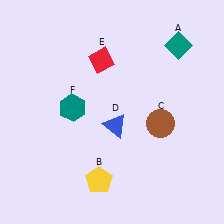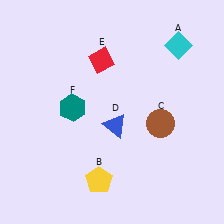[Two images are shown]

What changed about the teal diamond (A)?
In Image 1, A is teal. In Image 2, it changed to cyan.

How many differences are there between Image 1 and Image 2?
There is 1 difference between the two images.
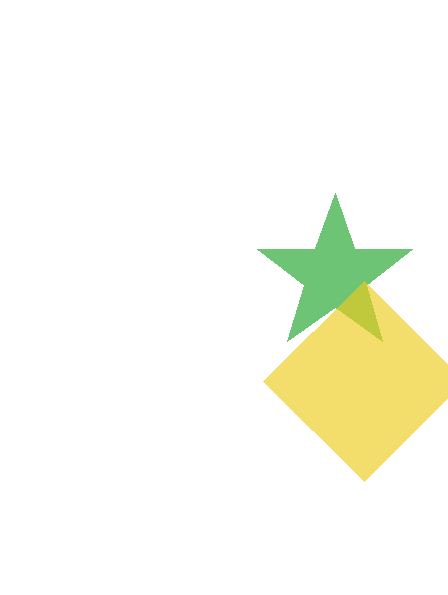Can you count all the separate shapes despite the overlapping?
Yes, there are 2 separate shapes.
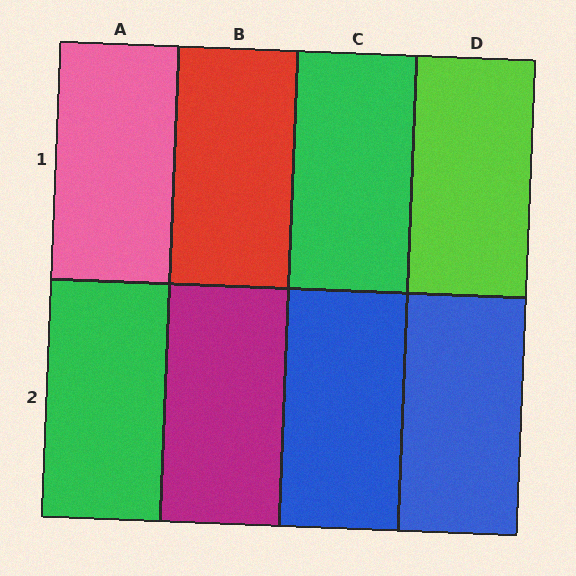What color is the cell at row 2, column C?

-----

_TASK REQUIREMENTS_
Word for word, retype all of the data above, but include no pictures.

_YOUR SOLUTION_
[Two images are shown]

What changed about the teal diamond (A)?
In Image 1, A is teal. In Image 2, it changed to cyan.

How many differences are there between Image 1 and Image 2?
There is 1 difference between the two images.
Can you count all the separate shapes despite the overlapping?
Yes, there are 2 separate shapes.
What color is the cell at row 2, column C?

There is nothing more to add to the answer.